*What the exercise asks*. Copy the data exactly; pictures stay out of the copy.

Part of a data file
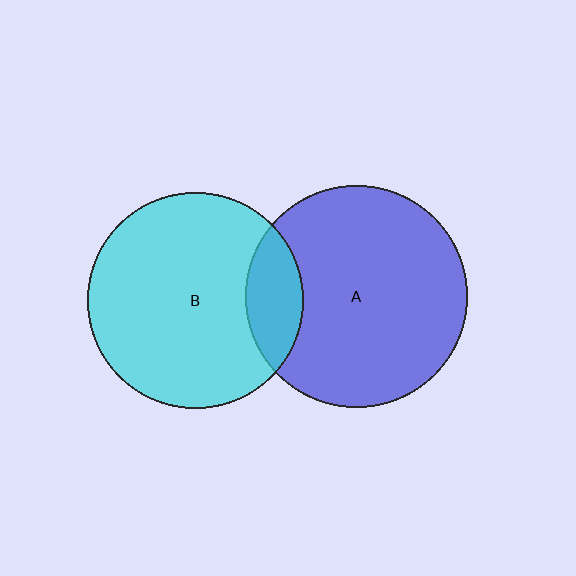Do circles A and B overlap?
Yes.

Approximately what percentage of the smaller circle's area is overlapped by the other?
Approximately 15%.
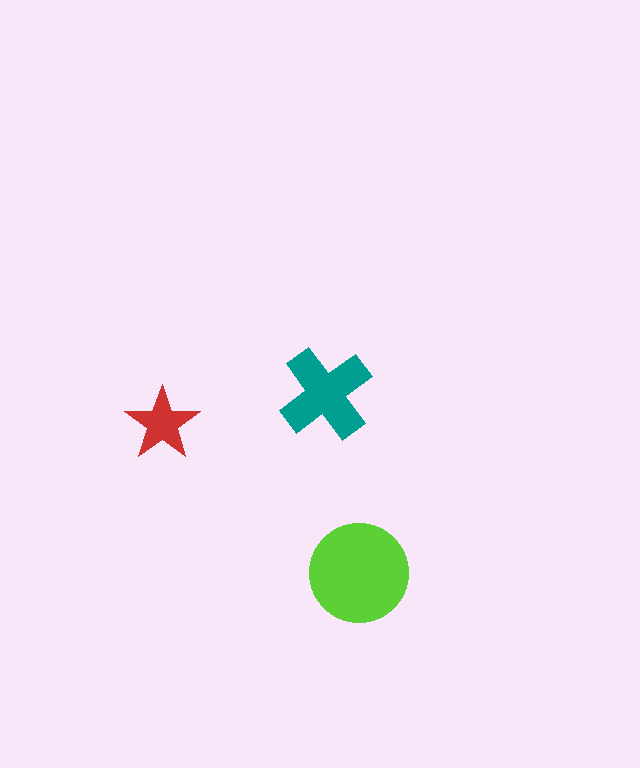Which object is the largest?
The lime circle.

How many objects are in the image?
There are 3 objects in the image.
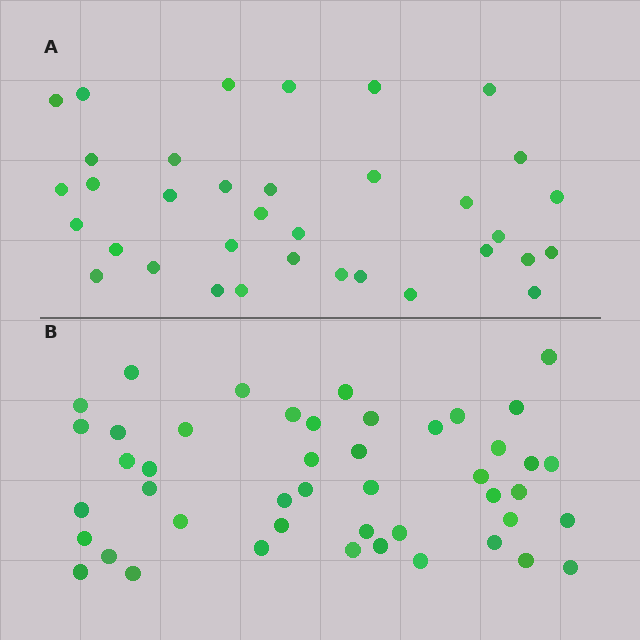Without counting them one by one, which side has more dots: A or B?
Region B (the bottom region) has more dots.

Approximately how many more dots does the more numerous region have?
Region B has roughly 12 or so more dots than region A.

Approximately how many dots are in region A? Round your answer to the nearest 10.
About 40 dots. (The exact count is 35, which rounds to 40.)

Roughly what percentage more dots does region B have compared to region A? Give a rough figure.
About 30% more.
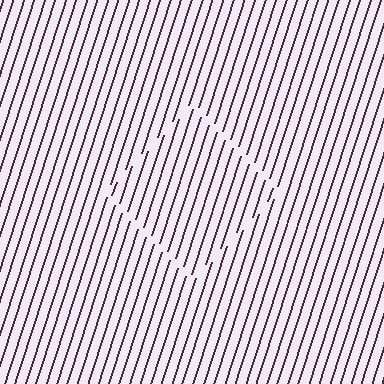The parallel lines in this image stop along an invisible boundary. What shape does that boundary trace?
An illusory square. The interior of the shape contains the same grating, shifted by half a period — the contour is defined by the phase discontinuity where line-ends from the inner and outer gratings abut.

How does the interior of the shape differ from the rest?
The interior of the shape contains the same grating, shifted by half a period — the contour is defined by the phase discontinuity where line-ends from the inner and outer gratings abut.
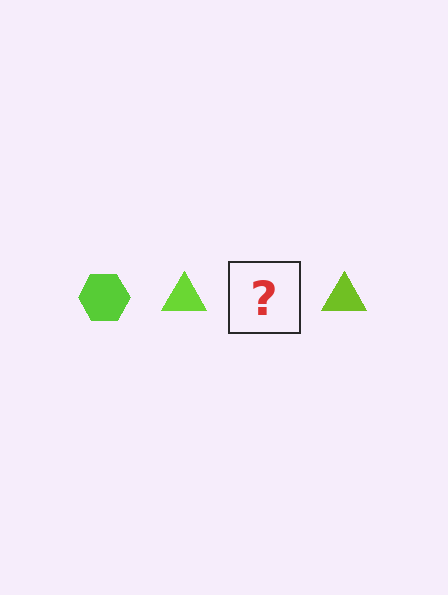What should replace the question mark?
The question mark should be replaced with a lime hexagon.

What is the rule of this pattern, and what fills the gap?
The rule is that the pattern cycles through hexagon, triangle shapes in lime. The gap should be filled with a lime hexagon.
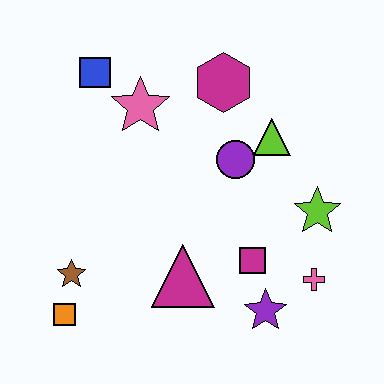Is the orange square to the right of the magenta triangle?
No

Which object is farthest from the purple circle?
The orange square is farthest from the purple circle.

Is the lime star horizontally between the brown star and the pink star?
No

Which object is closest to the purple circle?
The lime triangle is closest to the purple circle.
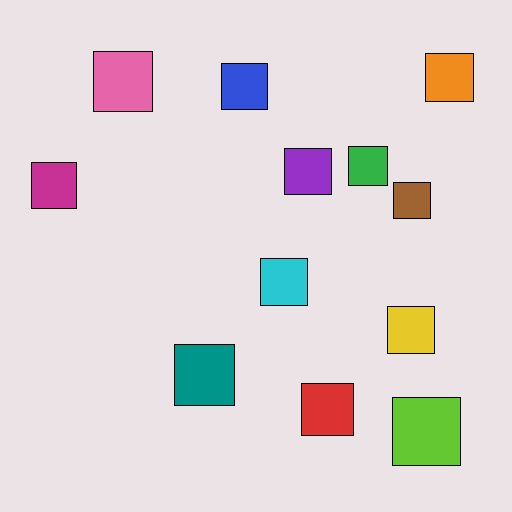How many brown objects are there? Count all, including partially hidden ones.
There is 1 brown object.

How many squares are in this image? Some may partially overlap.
There are 12 squares.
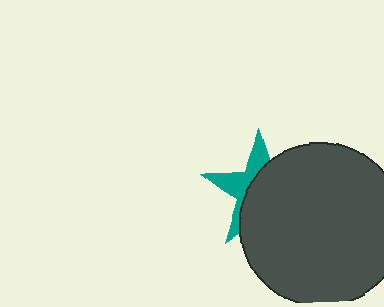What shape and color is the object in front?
The object in front is a dark gray circle.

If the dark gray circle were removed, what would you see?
You would see the complete teal star.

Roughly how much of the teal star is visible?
A small part of it is visible (roughly 36%).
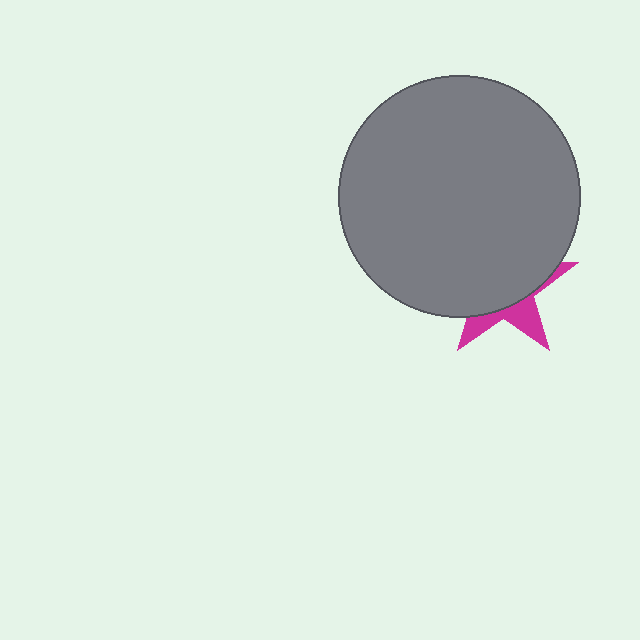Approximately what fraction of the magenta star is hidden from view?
Roughly 70% of the magenta star is hidden behind the gray circle.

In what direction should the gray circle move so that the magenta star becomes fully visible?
The gray circle should move up. That is the shortest direction to clear the overlap and leave the magenta star fully visible.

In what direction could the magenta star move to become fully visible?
The magenta star could move down. That would shift it out from behind the gray circle entirely.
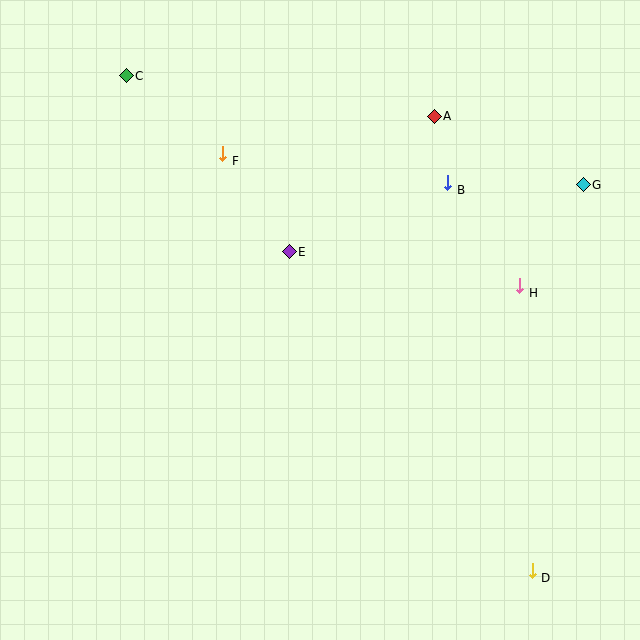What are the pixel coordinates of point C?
Point C is at (126, 76).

*Solution to this task*.
Do circles A and B overlap?
Yes.

Approximately what percentage of the smaller circle's area is overlapped by the other?
Approximately 15%.
Which object is the largest?
The lime circle.

How many objects are in the image?
There are 3 objects in the image.
Without counting them one by one, which side has more dots: A or B?
Region B (the bottom region) has more dots.

Approximately how many more dots does the more numerous region have?
Region B has roughly 12 or so more dots than region A.

Approximately how many dots are in region A? Round your answer to the nearest 10.
About 40 dots. (The exact count is 35, which rounds to 40.)

Roughly what percentage more dots does region B have compared to region A? Give a rough figure.
About 30% more.
The parallel lines in this image stop along an invisible boundary. What shape does that boundary trace?
An illusory square. The interior of the shape contains the same grating, shifted by half a period — the contour is defined by the phase discontinuity where line-ends from the inner and outer gratings abut.

How does the interior of the shape differ from the rest?
The interior of the shape contains the same grating, shifted by half a period — the contour is defined by the phase discontinuity where line-ends from the inner and outer gratings abut.
What should replace the question mark?
The question mark should be replaced with a lime hexagon.

What is the rule of this pattern, and what fills the gap?
The rule is that the pattern cycles through hexagon, triangle shapes in lime. The gap should be filled with a lime hexagon.
Is the orange square to the right of the magenta triangle?
No

Which object is farthest from the purple circle?
The orange square is farthest from the purple circle.

Is the lime star horizontally between the brown star and the pink star?
No

Which object is closest to the purple circle?
The lime triangle is closest to the purple circle.
How many brown objects are there? Count all, including partially hidden ones.
There is 1 brown object.

How many squares are in this image? Some may partially overlap.
There are 12 squares.
What shape and color is the object in front?
The object in front is a dark gray circle.

If the dark gray circle were removed, what would you see?
You would see the complete teal star.

Roughly how much of the teal star is visible?
A small part of it is visible (roughly 36%).
Approximately what fraction of the magenta star is hidden from view?
Roughly 70% of the magenta star is hidden behind the gray circle.

In what direction should the gray circle move so that the magenta star becomes fully visible?
The gray circle should move up. That is the shortest direction to clear the overlap and leave the magenta star fully visible.

In what direction could the magenta star move to become fully visible?
The magenta star could move down. That would shift it out from behind the gray circle entirely.
What are the pixel coordinates of point C?
Point C is at (126, 76).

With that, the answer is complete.